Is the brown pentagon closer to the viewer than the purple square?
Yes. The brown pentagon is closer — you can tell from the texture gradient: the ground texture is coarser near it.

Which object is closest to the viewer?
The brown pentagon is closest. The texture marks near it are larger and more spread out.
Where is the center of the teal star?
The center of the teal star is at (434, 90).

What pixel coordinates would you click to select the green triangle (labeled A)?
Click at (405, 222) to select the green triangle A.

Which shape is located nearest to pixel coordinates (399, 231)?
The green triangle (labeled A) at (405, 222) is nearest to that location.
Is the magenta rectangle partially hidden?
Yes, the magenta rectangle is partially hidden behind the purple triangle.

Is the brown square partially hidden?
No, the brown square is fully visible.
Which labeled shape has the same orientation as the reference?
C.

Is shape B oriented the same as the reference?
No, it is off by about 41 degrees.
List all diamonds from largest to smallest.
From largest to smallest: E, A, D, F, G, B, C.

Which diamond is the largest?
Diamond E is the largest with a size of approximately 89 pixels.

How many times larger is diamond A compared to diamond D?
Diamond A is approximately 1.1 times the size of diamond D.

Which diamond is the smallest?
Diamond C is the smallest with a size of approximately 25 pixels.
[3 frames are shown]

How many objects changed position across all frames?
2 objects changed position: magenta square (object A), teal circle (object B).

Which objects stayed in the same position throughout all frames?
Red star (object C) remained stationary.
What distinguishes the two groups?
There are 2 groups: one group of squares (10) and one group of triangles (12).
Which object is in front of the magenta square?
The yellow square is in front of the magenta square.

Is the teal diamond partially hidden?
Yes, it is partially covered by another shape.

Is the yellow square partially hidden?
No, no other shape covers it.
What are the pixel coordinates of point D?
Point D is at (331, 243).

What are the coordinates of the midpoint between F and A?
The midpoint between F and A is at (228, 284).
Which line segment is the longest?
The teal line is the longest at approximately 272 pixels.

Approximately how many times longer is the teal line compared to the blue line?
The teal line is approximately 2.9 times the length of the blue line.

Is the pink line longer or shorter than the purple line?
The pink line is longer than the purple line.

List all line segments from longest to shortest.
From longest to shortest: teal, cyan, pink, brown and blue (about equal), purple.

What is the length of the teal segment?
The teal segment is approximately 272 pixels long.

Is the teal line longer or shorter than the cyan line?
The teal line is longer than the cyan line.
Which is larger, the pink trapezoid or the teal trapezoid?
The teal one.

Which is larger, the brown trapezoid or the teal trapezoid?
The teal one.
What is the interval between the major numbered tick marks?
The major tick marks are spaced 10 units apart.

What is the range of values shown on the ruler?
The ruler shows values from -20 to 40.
..........
Given task
Reproduce the records above exactly.

Exercise solution
Is the brown pentagon closer to the viewer than the purple square?
Yes. The brown pentagon is closer — you can tell from the texture gradient: the ground texture is coarser near it.

Which object is closest to the viewer?
The brown pentagon is closest. The texture marks near it are larger and more spread out.
Where is the center of the teal star?
The center of the teal star is at (434, 90).

What pixel coordinates would you click to select the green triangle (labeled A)?
Click at (405, 222) to select the green triangle A.

Which shape is located nearest to pixel coordinates (399, 231)?
The green triangle (labeled A) at (405, 222) is nearest to that location.
Is the magenta rectangle partially hidden?
Yes, the magenta rectangle is partially hidden behind the purple triangle.

Is the brown square partially hidden?
No, the brown square is fully visible.
Which labeled shape has the same orientation as the reference?
C.

Is shape B oriented the same as the reference?
No, it is off by about 41 degrees.
List all diamonds from largest to smallest.
From largest to smallest: E, A, D, F, G, B, C.

Which diamond is the largest?
Diamond E is the largest with a size of approximately 89 pixels.

How many times larger is diamond A compared to diamond D?
Diamond A is approximately 1.1 times the size of diamond D.

Which diamond is the smallest?
Diamond C is the smallest with a size of approximately 25 pixels.
[3 frames are shown]

How many objects changed position across all frames?
2 objects changed position: magenta square (object A), teal circle (object B).

Which objects stayed in the same position throughout all frames?
Red star (object C) remained stationary.
What distinguishes the two groups?
There are 2 groups: one group of squares (10) and one group of triangles (12).
Which object is in front of the magenta square?
The yellow square is in front of the magenta square.

Is the teal diamond partially hidden?
Yes, it is partially covered by another shape.

Is the yellow square partially hidden?
No, no other shape covers it.
What are the pixel coordinates of point D?
Point D is at (331, 243).

What are the coordinates of the midpoint between F and A?
The midpoint between F and A is at (228, 284).
Which line segment is the longest?
The teal line is the longest at approximately 272 pixels.

Approximately how many times longer is the teal line compared to the blue line?
The teal line is approximately 2.9 times the length of the blue line.

Is the pink line longer or shorter than the purple line?
The pink line is longer than the purple line.

List all line segments from longest to shortest.
From longest to shortest: teal, cyan, pink, brown and blue (about equal), purple.

What is the length of the teal segment?
The teal segment is approximately 272 pixels long.

Is the teal line longer or shorter than the cyan line?
The teal line is longer than the cyan line.
Which is larger, the pink trapezoid or the teal trapezoid?
The teal one.

Which is larger, the brown trapezoid or the teal trapezoid?
The teal one.
What is the interval between the major numbered tick marks?
The major tick marks are spaced 10 units apart.

What is the range of values shown on the ruler?
The ruler shows values from -20 to 40.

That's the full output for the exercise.